── DATA LINES
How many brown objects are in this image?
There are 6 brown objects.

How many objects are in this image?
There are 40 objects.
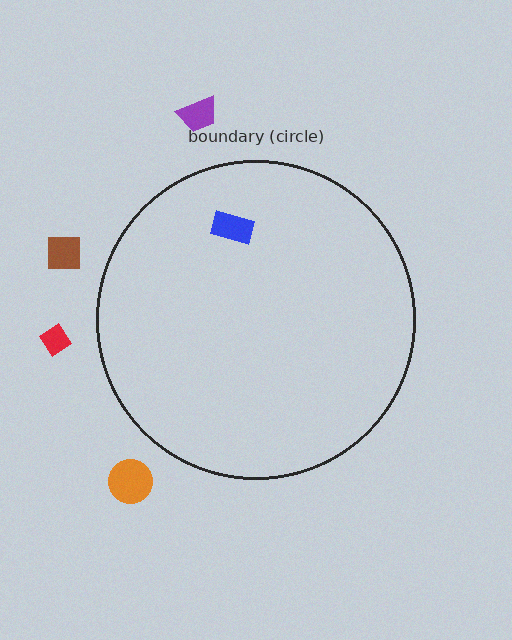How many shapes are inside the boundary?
1 inside, 4 outside.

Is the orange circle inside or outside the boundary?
Outside.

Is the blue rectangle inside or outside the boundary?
Inside.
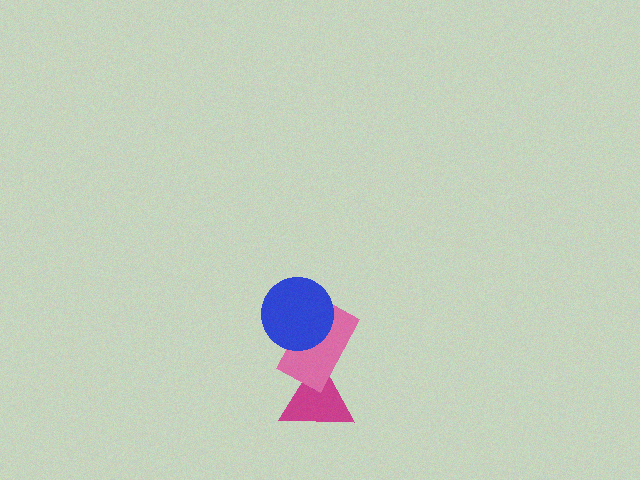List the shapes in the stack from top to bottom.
From top to bottom: the blue circle, the pink rectangle, the magenta triangle.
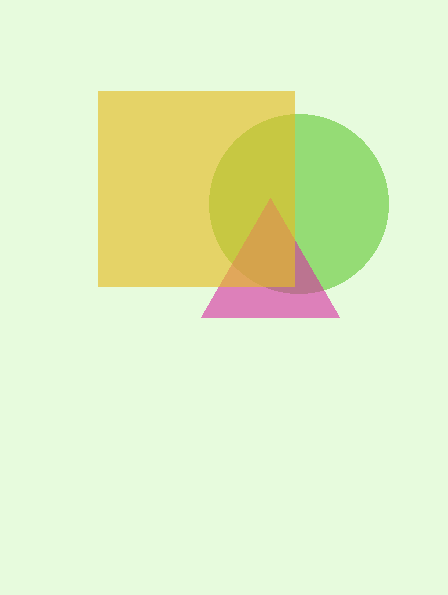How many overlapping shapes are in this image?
There are 3 overlapping shapes in the image.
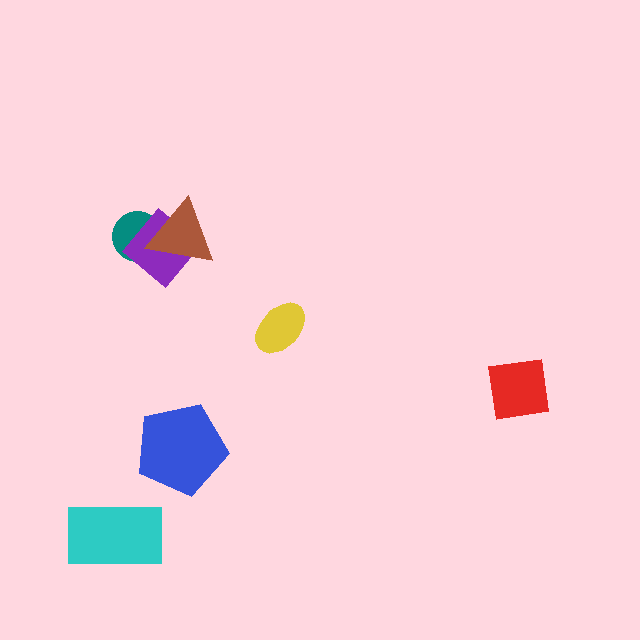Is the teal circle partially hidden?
Yes, it is partially covered by another shape.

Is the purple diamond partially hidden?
Yes, it is partially covered by another shape.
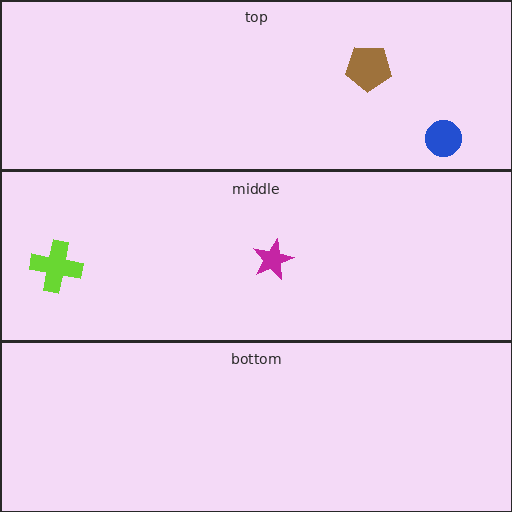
────
## YOUR OBJECTIVE
Will you repeat the material above, but only from the line containing "List the shapes" through its last line, exactly and without the pictures?

## CORRECT RESULT
List the shapes in the stack from top to bottom.
From top to bottom: the blue circle, the pink rectangle, the magenta triangle.
How many overlapping shapes are in this image?
There are 3 overlapping shapes in the image.
Is the teal circle partially hidden?
Yes, it is partially covered by another shape.

Is the purple diamond partially hidden?
Yes, it is partially covered by another shape.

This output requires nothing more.